_Task to carry out_
Write out only the lines from the line that holds "Is the green hexagon horizontally" to the end of the listing below, inclusive, with the pictures omitted.

_Data_
-- start --

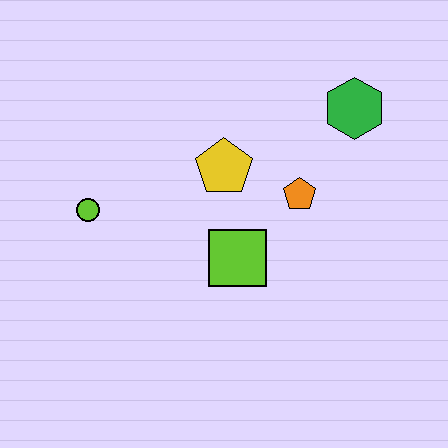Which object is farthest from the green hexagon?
The lime circle is farthest from the green hexagon.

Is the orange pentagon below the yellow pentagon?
Yes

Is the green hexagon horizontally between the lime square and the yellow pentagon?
No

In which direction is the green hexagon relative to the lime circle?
The green hexagon is to the right of the lime circle.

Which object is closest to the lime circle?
The yellow pentagon is closest to the lime circle.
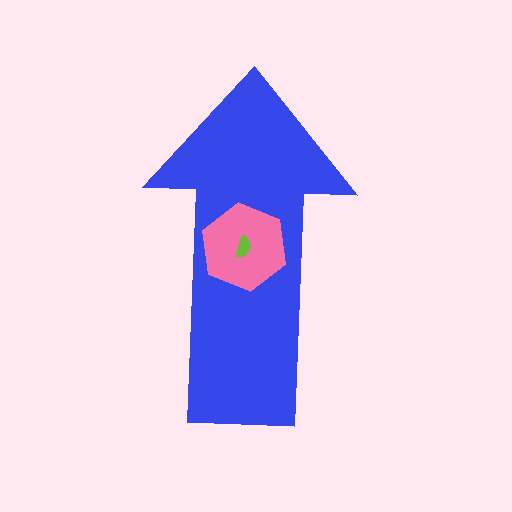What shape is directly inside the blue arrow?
The pink hexagon.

-- end --

_Response to this exercise_
Is the green hexagon horizontally between the lime square and the yellow pentagon?
No

In which direction is the green hexagon relative to the lime circle?
The green hexagon is to the right of the lime circle.

Which object is closest to the lime circle?
The yellow pentagon is closest to the lime circle.
What shape is directly inside the blue arrow?
The pink hexagon.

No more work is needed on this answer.